What needs to be done =>
Your task is to transcribe, word for word, the line containing "What is the large shape?" and all lines that follow it to the end of the entries. Leave out the pictures.

Raw records:
-- Begin --

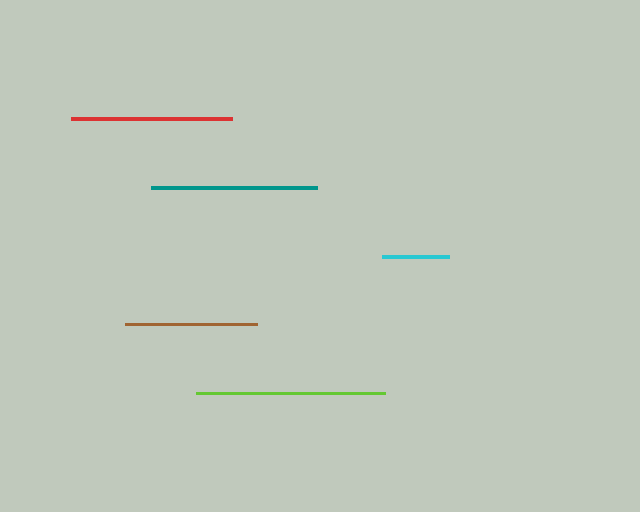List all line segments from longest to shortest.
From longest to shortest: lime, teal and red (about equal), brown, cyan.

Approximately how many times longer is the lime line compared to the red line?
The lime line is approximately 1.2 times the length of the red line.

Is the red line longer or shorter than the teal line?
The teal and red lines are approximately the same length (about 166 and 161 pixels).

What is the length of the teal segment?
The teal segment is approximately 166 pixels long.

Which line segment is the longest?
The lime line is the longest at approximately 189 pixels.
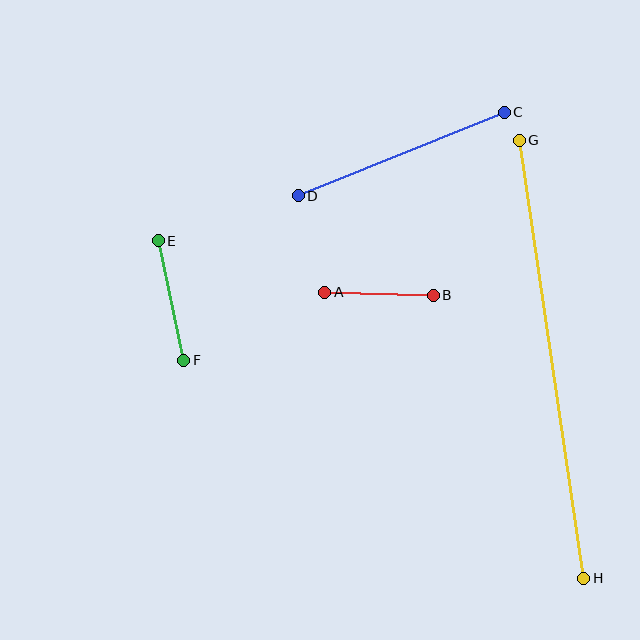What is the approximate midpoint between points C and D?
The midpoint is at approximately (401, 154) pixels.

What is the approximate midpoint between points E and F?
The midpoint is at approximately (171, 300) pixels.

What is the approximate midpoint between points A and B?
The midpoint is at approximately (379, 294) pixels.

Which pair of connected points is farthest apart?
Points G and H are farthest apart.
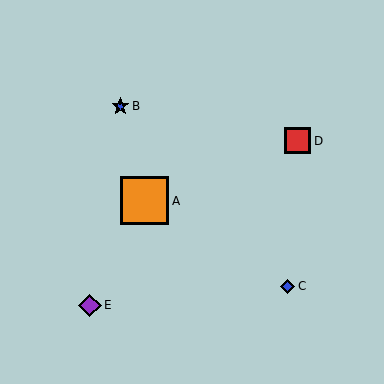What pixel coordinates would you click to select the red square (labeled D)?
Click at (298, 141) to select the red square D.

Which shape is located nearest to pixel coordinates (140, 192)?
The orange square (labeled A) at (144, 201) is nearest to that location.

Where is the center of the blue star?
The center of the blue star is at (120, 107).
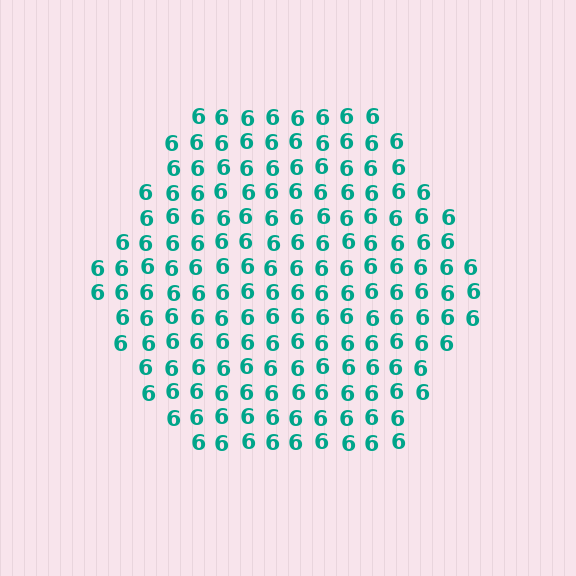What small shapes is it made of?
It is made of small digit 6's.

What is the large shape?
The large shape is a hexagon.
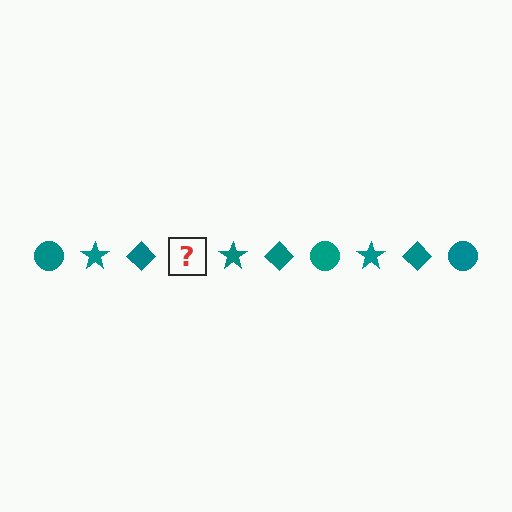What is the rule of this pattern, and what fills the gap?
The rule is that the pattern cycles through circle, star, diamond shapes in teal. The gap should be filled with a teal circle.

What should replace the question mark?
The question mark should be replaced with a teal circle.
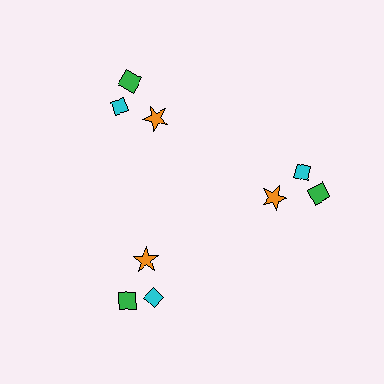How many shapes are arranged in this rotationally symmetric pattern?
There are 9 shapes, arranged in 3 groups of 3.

-- End --

Output below =>
What is the large shape?
The large shape is a hexagon.
What is the rule of this pattern, and what fills the gap?
The rule is that the pattern cycles through circle, star, diamond shapes in teal. The gap should be filled with a teal circle.

What should replace the question mark?
The question mark should be replaced with a teal circle.
How many shapes are arranged in this rotationally symmetric pattern?
There are 9 shapes, arranged in 3 groups of 3.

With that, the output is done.